Only the lines from the line with "Do circles C and D overlap?" through the line with "[3 frames are shown]" should be copied, exactly as they appear, with both ends kept.

Exercise materials:
--

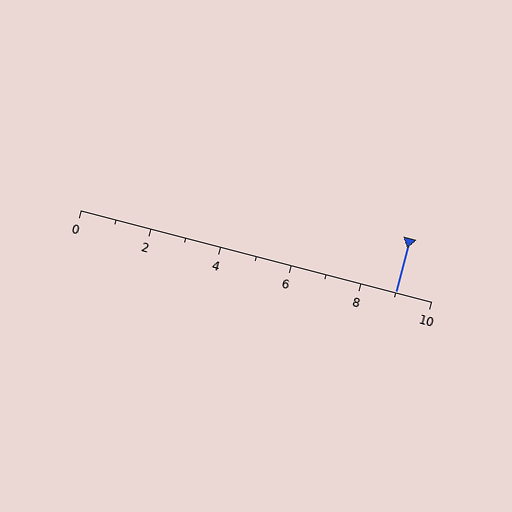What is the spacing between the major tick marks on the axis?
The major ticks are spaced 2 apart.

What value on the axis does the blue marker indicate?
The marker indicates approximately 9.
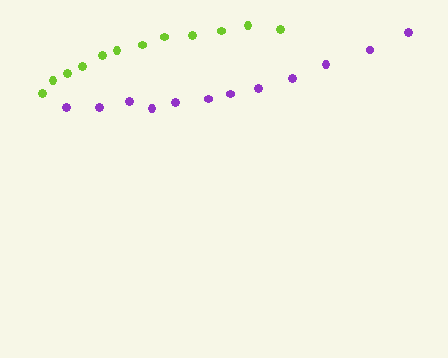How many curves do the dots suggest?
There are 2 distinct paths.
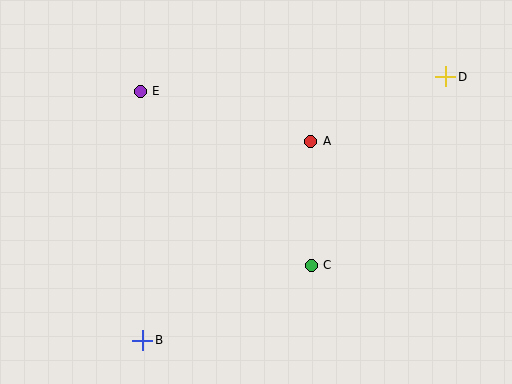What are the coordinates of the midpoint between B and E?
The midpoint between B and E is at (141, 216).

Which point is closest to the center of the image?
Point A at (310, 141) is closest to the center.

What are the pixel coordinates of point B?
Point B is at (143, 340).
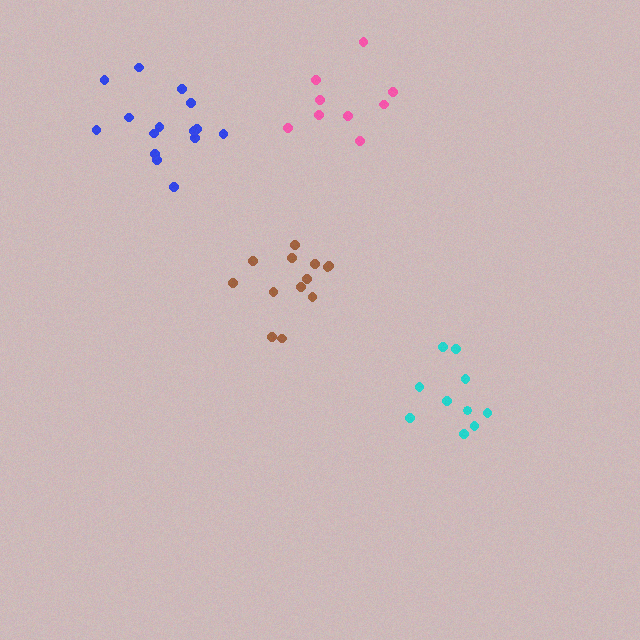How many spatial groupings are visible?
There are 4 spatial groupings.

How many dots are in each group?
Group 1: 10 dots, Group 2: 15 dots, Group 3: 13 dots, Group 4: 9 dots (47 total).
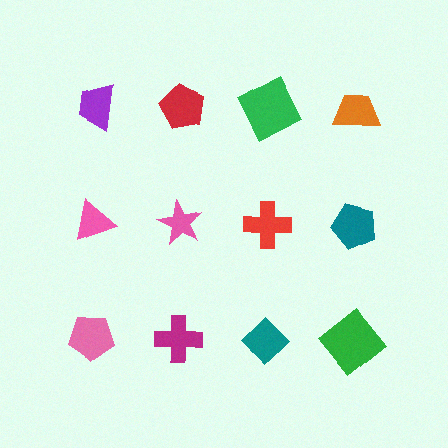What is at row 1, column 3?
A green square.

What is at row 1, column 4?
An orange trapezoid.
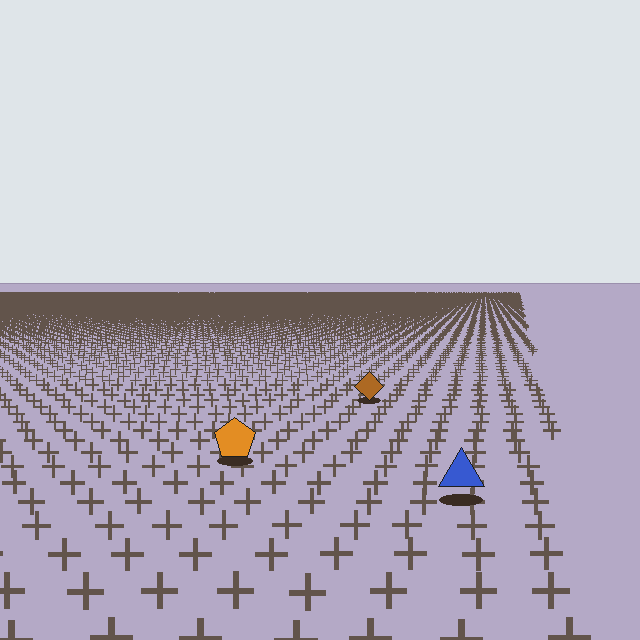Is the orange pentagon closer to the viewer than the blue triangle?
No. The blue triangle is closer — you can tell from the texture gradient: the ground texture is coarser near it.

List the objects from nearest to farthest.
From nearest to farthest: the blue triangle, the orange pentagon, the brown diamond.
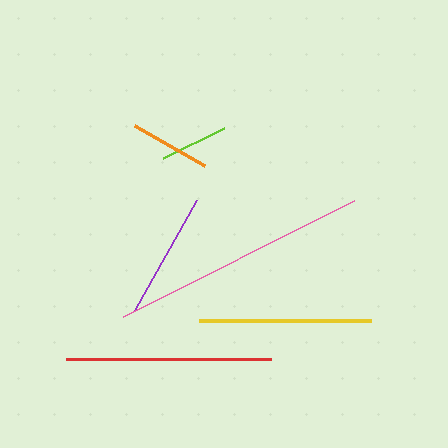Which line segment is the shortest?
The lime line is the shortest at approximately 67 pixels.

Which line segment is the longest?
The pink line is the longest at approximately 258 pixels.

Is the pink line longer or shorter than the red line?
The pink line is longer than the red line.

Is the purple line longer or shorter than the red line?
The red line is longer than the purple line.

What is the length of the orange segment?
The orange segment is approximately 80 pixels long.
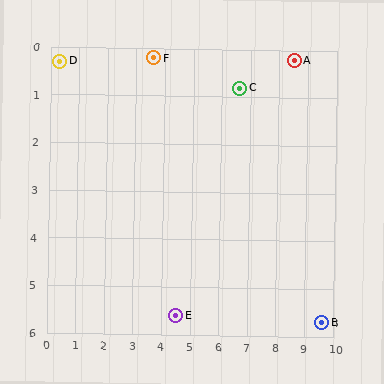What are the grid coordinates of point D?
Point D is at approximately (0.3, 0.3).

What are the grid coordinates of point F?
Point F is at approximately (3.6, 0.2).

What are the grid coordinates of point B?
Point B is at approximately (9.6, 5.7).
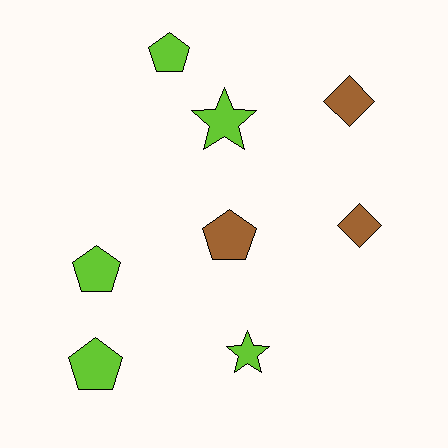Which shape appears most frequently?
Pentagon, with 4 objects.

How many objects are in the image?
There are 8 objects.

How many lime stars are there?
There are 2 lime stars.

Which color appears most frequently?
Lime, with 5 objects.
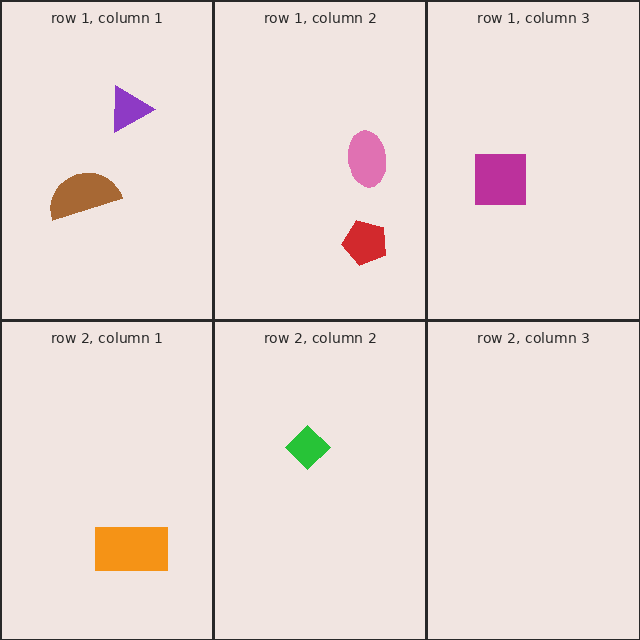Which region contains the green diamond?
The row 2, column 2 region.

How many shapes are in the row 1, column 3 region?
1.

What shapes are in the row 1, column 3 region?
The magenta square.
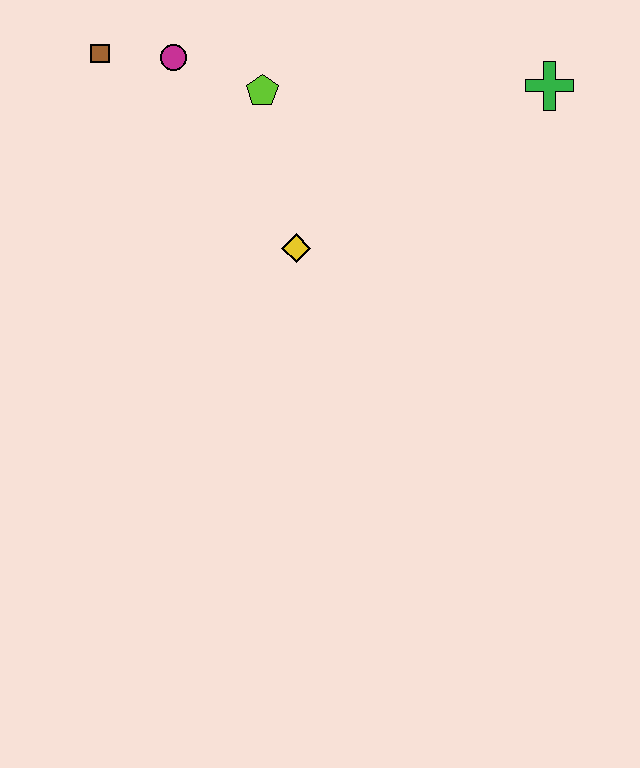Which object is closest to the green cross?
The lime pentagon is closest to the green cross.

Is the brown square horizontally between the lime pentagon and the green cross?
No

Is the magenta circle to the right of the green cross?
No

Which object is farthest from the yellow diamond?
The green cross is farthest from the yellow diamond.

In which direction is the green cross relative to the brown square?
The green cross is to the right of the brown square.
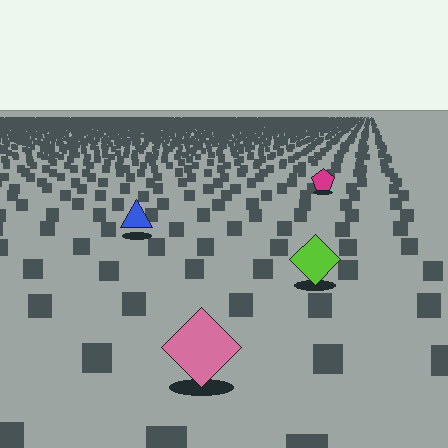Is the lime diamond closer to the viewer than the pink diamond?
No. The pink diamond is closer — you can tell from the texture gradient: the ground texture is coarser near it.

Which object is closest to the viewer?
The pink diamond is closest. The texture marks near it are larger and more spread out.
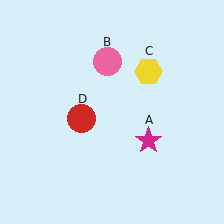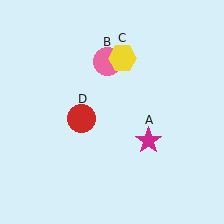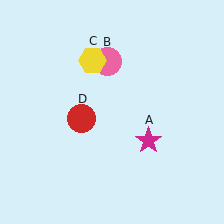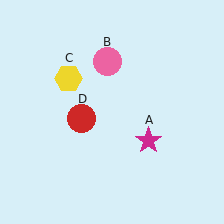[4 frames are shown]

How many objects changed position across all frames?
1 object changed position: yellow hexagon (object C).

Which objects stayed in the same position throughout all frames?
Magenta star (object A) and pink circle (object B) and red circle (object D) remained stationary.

--

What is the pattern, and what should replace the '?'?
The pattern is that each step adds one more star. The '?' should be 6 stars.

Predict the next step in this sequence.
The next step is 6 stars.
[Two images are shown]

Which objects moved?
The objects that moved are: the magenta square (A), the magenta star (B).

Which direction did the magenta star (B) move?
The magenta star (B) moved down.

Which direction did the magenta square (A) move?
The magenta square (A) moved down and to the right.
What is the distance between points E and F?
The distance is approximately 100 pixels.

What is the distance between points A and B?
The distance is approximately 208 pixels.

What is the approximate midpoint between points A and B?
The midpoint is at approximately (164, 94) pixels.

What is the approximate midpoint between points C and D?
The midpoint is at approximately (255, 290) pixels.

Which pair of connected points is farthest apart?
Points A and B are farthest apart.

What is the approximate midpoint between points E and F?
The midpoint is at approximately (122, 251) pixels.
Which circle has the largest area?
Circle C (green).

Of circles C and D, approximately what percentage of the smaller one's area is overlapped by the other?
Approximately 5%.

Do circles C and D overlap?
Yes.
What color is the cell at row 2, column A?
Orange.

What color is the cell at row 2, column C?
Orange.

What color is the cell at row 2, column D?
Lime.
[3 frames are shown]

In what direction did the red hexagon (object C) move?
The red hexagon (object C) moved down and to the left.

--

Result of the task:
Do circles C and D overlap?
Yes.
What color is the cell at row 2, column A?
Orange.

What color is the cell at row 2, column C?
Orange.

What color is the cell at row 2, column D?
Lime.
[3 frames are shown]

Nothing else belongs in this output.